==== WORKING DATA ====

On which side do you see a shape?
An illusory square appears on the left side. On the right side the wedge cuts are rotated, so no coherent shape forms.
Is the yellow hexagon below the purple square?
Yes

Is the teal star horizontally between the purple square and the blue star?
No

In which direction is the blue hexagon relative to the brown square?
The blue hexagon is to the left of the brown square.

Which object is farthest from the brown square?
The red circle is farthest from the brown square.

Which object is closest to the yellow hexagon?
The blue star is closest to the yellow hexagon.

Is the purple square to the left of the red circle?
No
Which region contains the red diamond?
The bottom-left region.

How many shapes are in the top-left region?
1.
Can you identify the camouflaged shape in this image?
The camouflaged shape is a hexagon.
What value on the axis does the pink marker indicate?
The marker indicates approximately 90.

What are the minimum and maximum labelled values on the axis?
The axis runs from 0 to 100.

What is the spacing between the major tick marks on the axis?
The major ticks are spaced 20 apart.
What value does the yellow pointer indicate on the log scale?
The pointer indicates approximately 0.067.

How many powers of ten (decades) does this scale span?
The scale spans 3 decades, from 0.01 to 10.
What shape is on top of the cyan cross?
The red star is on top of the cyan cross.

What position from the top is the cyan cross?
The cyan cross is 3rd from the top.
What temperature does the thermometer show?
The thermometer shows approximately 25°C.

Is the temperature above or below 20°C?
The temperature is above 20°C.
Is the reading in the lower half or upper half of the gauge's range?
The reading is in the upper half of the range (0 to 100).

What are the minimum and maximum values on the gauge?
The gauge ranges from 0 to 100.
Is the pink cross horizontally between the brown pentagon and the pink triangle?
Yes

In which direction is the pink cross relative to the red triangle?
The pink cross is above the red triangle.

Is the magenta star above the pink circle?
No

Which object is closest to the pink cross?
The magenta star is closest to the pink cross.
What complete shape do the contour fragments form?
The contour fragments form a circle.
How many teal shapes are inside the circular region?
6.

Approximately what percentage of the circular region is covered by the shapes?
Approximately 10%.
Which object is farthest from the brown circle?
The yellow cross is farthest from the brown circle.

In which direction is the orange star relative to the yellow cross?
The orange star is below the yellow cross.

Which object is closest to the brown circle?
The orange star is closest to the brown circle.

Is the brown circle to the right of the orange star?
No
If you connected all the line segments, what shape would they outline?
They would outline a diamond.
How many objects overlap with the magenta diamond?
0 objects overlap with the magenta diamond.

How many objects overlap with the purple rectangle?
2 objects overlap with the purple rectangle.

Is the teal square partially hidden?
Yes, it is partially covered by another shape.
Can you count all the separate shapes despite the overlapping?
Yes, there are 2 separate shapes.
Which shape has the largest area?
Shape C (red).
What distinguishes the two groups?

====

WHAT IS ASKED:
Transcribe all entries exactly as they are given.

EXERCISE SOLUTION:
On which side do you see a shape?
An illusory square appears on the left side. On the right side the wedge cuts are rotated, so no coherent shape forms.
Is the yellow hexagon below the purple square?
Yes

Is the teal star horizontally between the purple square and the blue star?
No

In which direction is the blue hexagon relative to the brown square?
The blue hexagon is to the left of the brown square.

Which object is farthest from the brown square?
The red circle is farthest from the brown square.

Which object is closest to the yellow hexagon?
The blue star is closest to the yellow hexagon.

Is the purple square to the left of the red circle?
No
Which region contains the red diamond?
The bottom-left region.

How many shapes are in the top-left region?
1.
Can you identify the camouflaged shape in this image?
The camouflaged shape is a hexagon.
What value on the axis does the pink marker indicate?
The marker indicates approximately 90.

What are the minimum and maximum labelled values on the axis?
The axis runs from 0 to 100.

What is the spacing between the major tick marks on the axis?
The major ticks are spaced 20 apart.
What value does the yellow pointer indicate on the log scale?
The pointer indicates approximately 0.067.

How many powers of ten (decades) does this scale span?
The scale spans 3 decades, from 0.01 to 10.
What shape is on top of the cyan cross?
The red star is on top of the cyan cross.

What position from the top is the cyan cross?
The cyan cross is 3rd from the top.
What temperature does the thermometer show?
The thermometer shows approximately 25°C.

Is the temperature above or below 20°C?
The temperature is above 20°C.
Is the reading in the lower half or upper half of the gauge's range?
The reading is in the upper half of the range (0 to 100).

What are the minimum and maximum values on the gauge?
The gauge ranges from 0 to 100.
Is the pink cross horizontally between the brown pentagon and the pink triangle?
Yes

In which direction is the pink cross relative to the red triangle?
The pink cross is above the red triangle.

Is the magenta star above the pink circle?
No

Which object is closest to the pink cross?
The magenta star is closest to the pink cross.
What complete shape do the contour fragments form?
The contour fragments form a circle.
How many teal shapes are inside the circular region?
6.

Approximately what percentage of the circular region is covered by the shapes?
Approximately 10%.
Which object is farthest from the brown circle?
The yellow cross is farthest from the brown circle.

In which direction is the orange star relative to the yellow cross?
The orange star is below the yellow cross.

Which object is closest to the brown circle?
The orange star is closest to the brown circle.

Is the brown circle to the right of the orange star?
No
If you connected all the line segments, what shape would they outline?
They would outline a diamond.
How many objects overlap with the magenta diamond?
0 objects overlap with the magenta diamond.

How many objects overlap with the purple rectangle?
2 objects overlap with the purple rectangle.

Is the teal square partially hidden?
Yes, it is partially covered by another shape.
Can you count all the separate shapes despite the overlapping?
Yes, there are 2 separate shapes.
Which shape has the largest area?
Shape C (red).
What distinguishes the two groups?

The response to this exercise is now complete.